• Exercise task
Print the listing in its entirety and exactly, leaving out images.

• Stored records

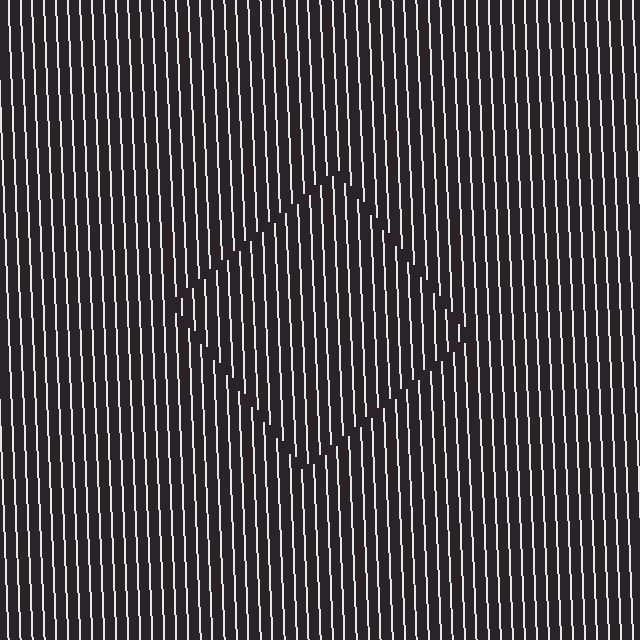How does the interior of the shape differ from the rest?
The interior of the shape contains the same grating, shifted by half a period — the contour is defined by the phase discontinuity where line-ends from the inner and outer gratings abut.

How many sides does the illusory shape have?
4 sides — the line-ends trace a square.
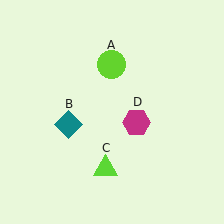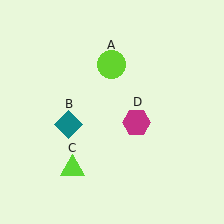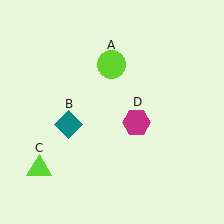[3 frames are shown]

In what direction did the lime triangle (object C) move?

• Result of this exercise
How does the interior of the shape differ from the rest?
The interior of the shape contains the same grating, shifted by half a period — the contour is defined by the phase discontinuity where line-ends from the inner and outer gratings abut.

How many sides does the illusory shape have?
4 sides — the line-ends trace a square.
[3 frames are shown]

In what direction did the lime triangle (object C) move?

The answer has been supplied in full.